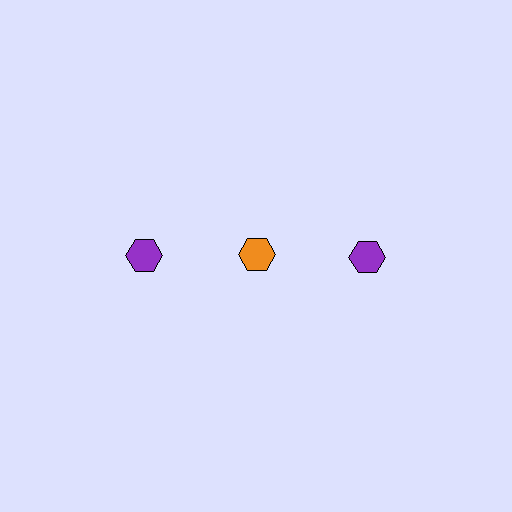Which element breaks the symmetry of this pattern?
The orange hexagon in the top row, center column breaks the symmetry. All other shapes are purple hexagons.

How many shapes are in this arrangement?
There are 3 shapes arranged in a grid pattern.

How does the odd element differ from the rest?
It has a different color: orange instead of purple.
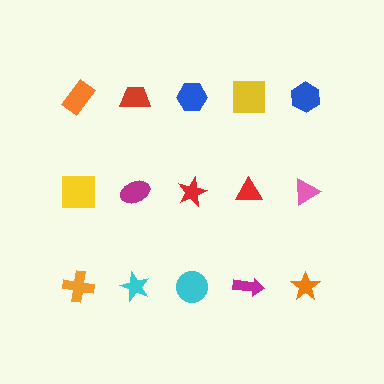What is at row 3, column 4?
A magenta arrow.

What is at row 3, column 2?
A cyan star.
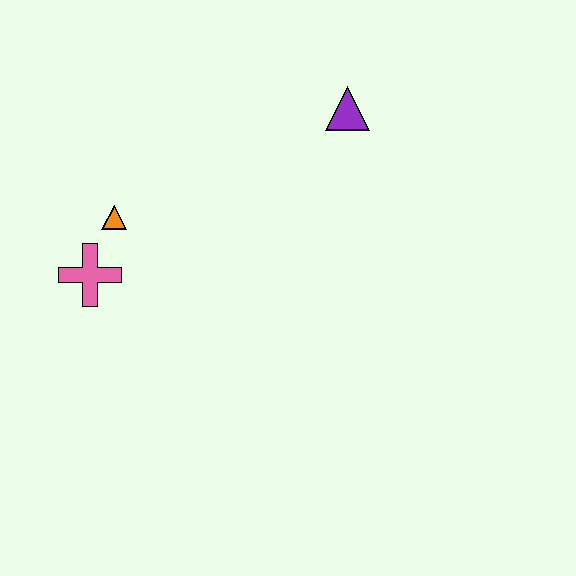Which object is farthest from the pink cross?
The purple triangle is farthest from the pink cross.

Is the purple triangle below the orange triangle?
No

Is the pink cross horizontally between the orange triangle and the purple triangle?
No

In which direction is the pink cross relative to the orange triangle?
The pink cross is below the orange triangle.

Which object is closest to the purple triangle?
The orange triangle is closest to the purple triangle.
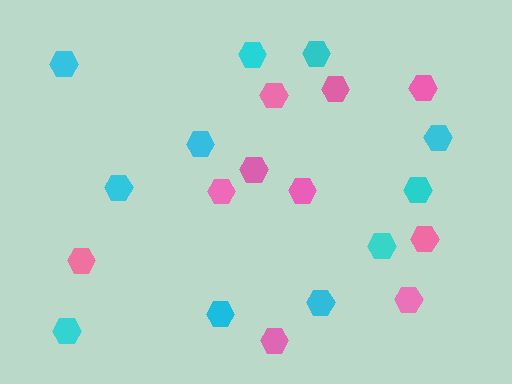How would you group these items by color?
There are 2 groups: one group of pink hexagons (10) and one group of cyan hexagons (11).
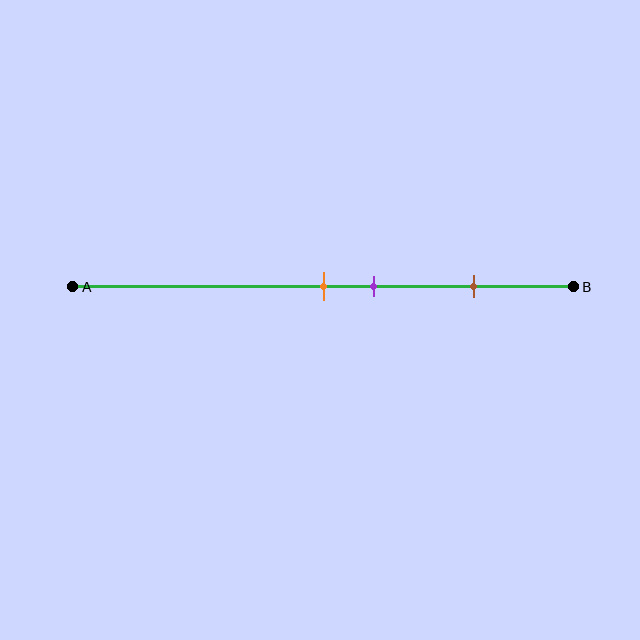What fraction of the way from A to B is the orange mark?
The orange mark is approximately 50% (0.5) of the way from A to B.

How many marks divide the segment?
There are 3 marks dividing the segment.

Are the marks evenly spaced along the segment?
No, the marks are not evenly spaced.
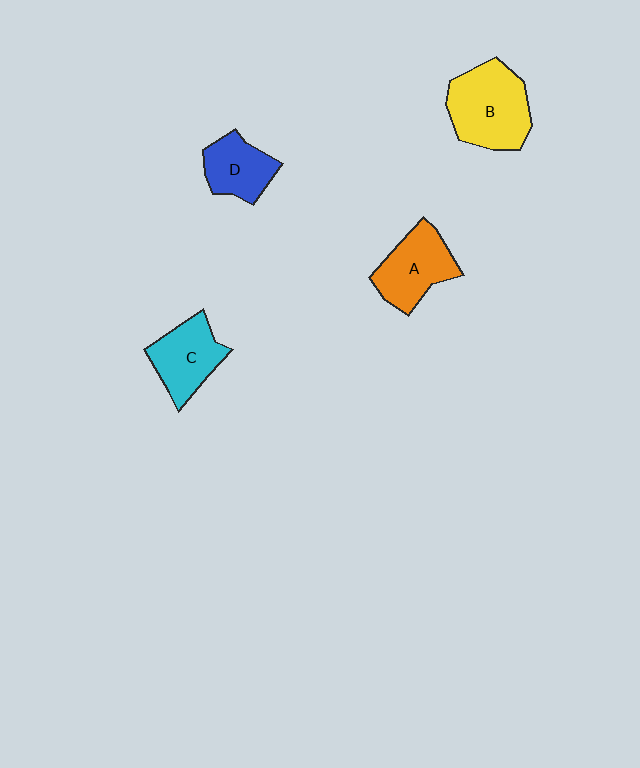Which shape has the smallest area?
Shape D (blue).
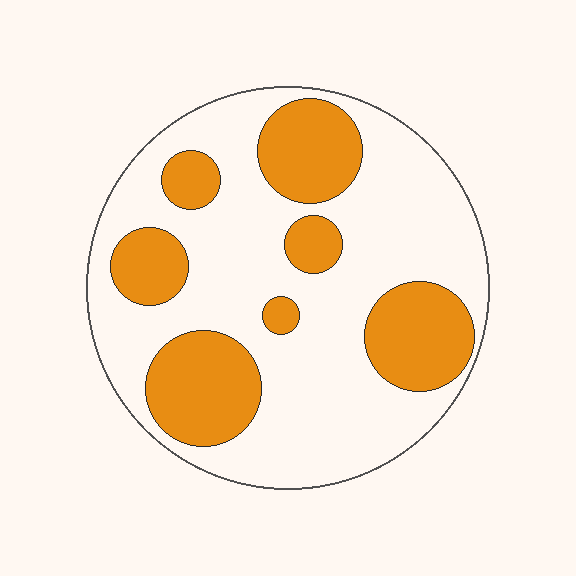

--------------------

◆ BRIEF: Write out the listing word for word, omitting the pictures it holds.

◆ REPLY TO THE TASK:
Which element breaks the symmetry of this pattern?
The orange hexagon in the top row, center column breaks the symmetry. All other shapes are purple hexagons.

How many shapes are in this arrangement?
There are 3 shapes arranged in a grid pattern.

How does the odd element differ from the rest?
It has a different color: orange instead of purple.
What is at row 3, column 4?
A magenta arrow.

What is at row 3, column 2?
A cyan star.
Which object is farthest from the pink cross?
The purple triangle is farthest from the pink cross.

Is the purple triangle below the orange triangle?
No

Is the pink cross horizontally between the orange triangle and the purple triangle?
No

In which direction is the pink cross relative to the orange triangle?
The pink cross is below the orange triangle.

Which object is closest to the purple triangle?
The orange triangle is closest to the purple triangle.
How would you group these items by color?
There are 2 groups: one group of pink hexagons (10) and one group of cyan hexagons (11).
What fraction of the way from A to B is the orange mark?
The orange mark is approximately 50% (0.5) of the way from A to B.

How many marks divide the segment?
There are 3 marks dividing the segment.

Are the marks evenly spaced along the segment?
No, the marks are not evenly spaced.
Which shape has the smallest area?
Shape D (blue).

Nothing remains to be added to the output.